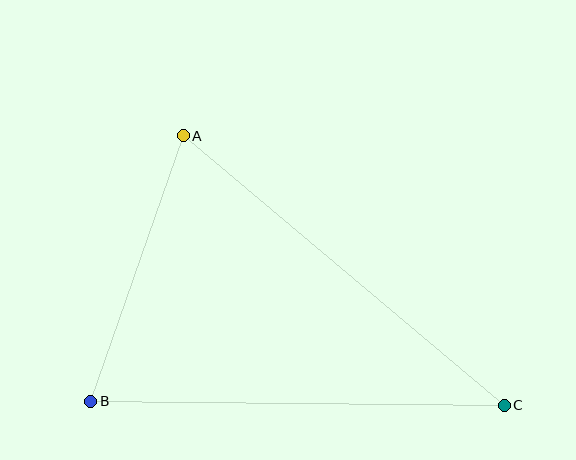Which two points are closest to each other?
Points A and B are closest to each other.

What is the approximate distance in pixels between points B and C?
The distance between B and C is approximately 413 pixels.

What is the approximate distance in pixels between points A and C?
The distance between A and C is approximately 420 pixels.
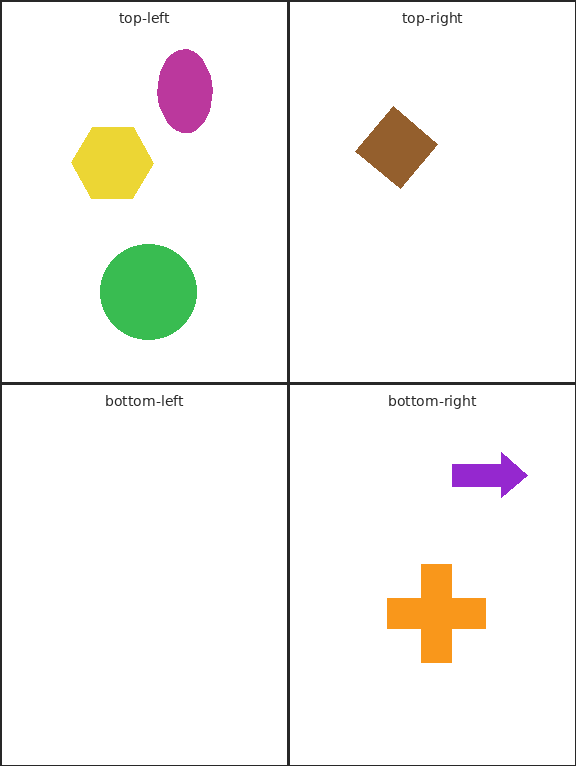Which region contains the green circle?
The top-left region.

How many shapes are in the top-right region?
1.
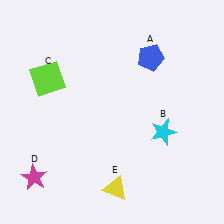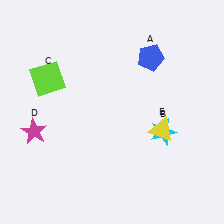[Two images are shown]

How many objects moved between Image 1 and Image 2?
2 objects moved between the two images.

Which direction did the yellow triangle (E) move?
The yellow triangle (E) moved up and to the right.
------
▶ DIRECTIONS FOR THIS TASK: Repeat each line of the records above exactly, but do not copy the pictures.

▶ RESULT FOR THIS EXERCISE:
Which two points are closest to each other?
Points A and B are closest to each other.

What is the approximate distance in pixels between points B and C?
The distance between B and C is approximately 413 pixels.

What is the approximate distance in pixels between points A and C?
The distance between A and C is approximately 420 pixels.
Which region contains the green circle?
The top-left region.

How many shapes are in the top-right region?
1.
[Two images are shown]

How many objects moved between Image 1 and Image 2?
2 objects moved between the two images.

Which direction did the yellow triangle (E) move?
The yellow triangle (E) moved up and to the right.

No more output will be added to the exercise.